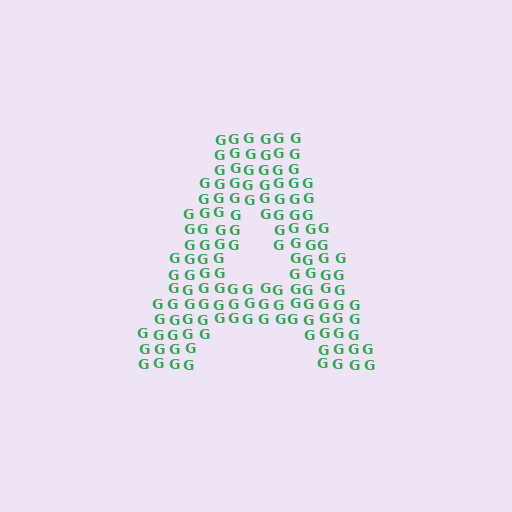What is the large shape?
The large shape is the letter A.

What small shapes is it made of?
It is made of small letter G's.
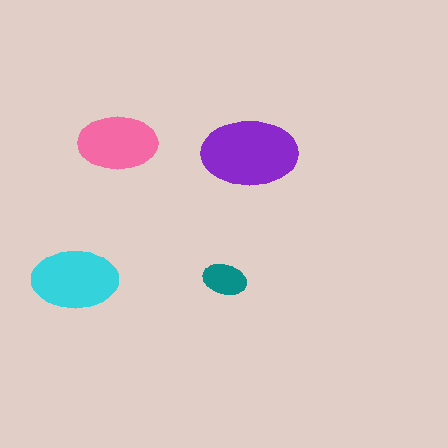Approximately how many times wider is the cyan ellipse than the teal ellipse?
About 2 times wider.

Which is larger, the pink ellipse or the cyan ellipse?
The cyan one.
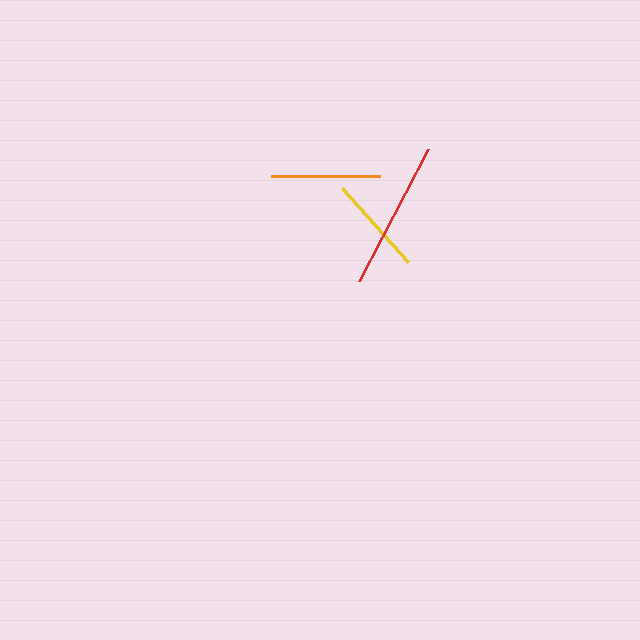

DIRECTION »
Do not include the pictures. Quote only the lines from the line with "Which is larger, the" through the end of the material, both ends included, exactly.

SOLUTION TO THIS PROBLEM »
Which is larger, the pink ellipse or the cyan ellipse?
The cyan one.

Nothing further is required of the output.